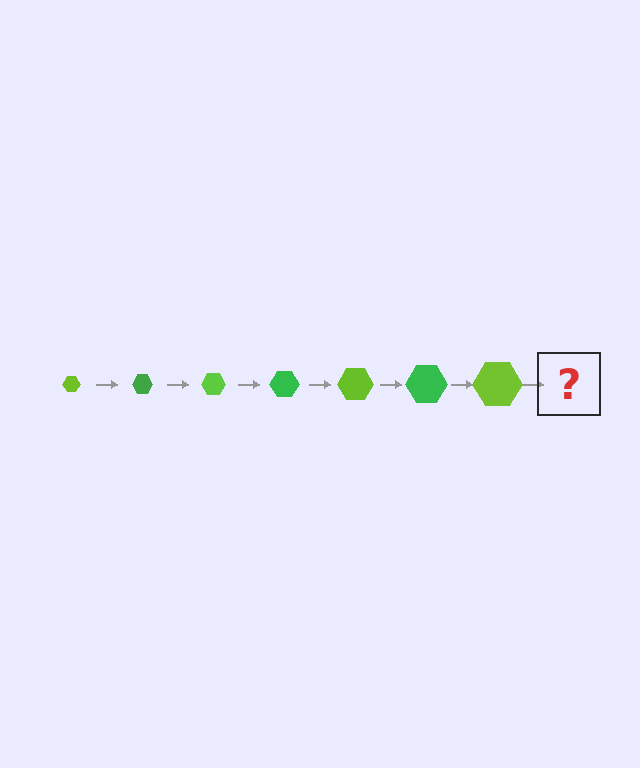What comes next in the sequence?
The next element should be a green hexagon, larger than the previous one.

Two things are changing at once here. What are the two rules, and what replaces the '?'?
The two rules are that the hexagon grows larger each step and the color cycles through lime and green. The '?' should be a green hexagon, larger than the previous one.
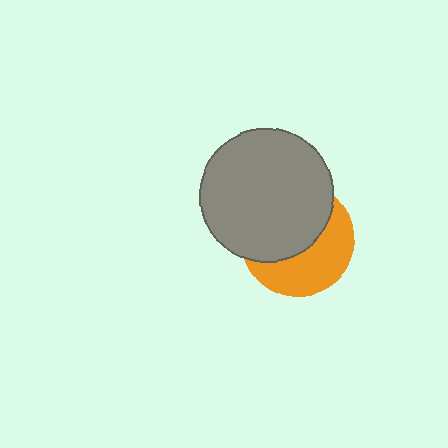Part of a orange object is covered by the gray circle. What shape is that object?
It is a circle.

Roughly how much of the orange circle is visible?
A small part of it is visible (roughly 45%).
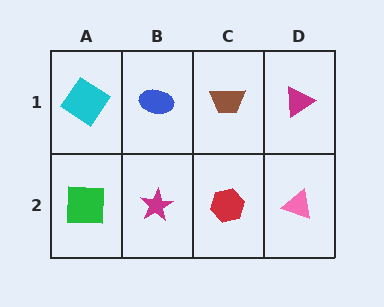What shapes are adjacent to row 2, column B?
A blue ellipse (row 1, column B), a green square (row 2, column A), a red hexagon (row 2, column C).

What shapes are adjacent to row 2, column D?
A magenta triangle (row 1, column D), a red hexagon (row 2, column C).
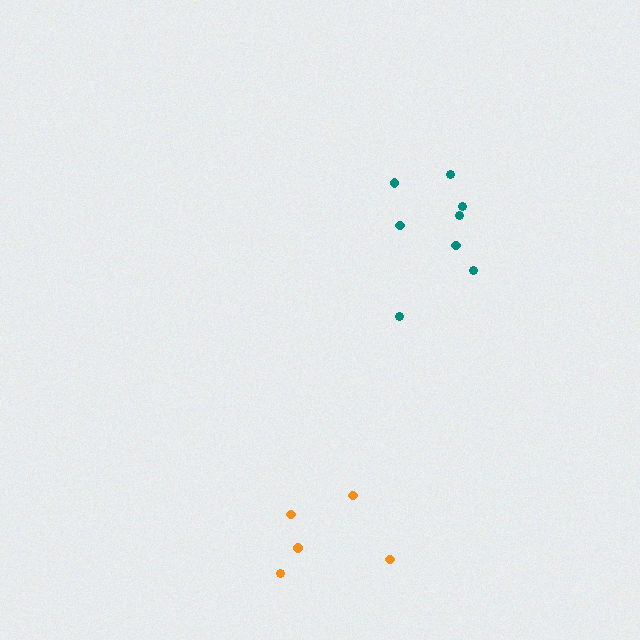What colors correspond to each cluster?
The clusters are colored: teal, orange.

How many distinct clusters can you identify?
There are 2 distinct clusters.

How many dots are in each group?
Group 1: 8 dots, Group 2: 5 dots (13 total).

::::

From the listing, extract all text exactly as given and drop any picture.

§ **TASK ANSWER**:
What comes next in the sequence?
The next element should be a green hexagon, larger than the previous one.

Two things are changing at once here. What are the two rules, and what replaces the '?'?
The two rules are that the hexagon grows larger each step and the color cycles through lime and green. The '?' should be a green hexagon, larger than the previous one.
Part of a orange object is covered by the gray circle. What shape is that object?
It is a circle.

Roughly how much of the orange circle is visible?
A small part of it is visible (roughly 45%).
What shapes are adjacent to row 2, column B?
A blue ellipse (row 1, column B), a green square (row 2, column A), a red hexagon (row 2, column C).

What shapes are adjacent to row 2, column D?
A magenta triangle (row 1, column D), a red hexagon (row 2, column C).
What colors correspond to each cluster?
The clusters are colored: teal, orange.

How many distinct clusters can you identify?
There are 2 distinct clusters.

How many dots are in each group?
Group 1: 8 dots, Group 2: 5 dots (13 total).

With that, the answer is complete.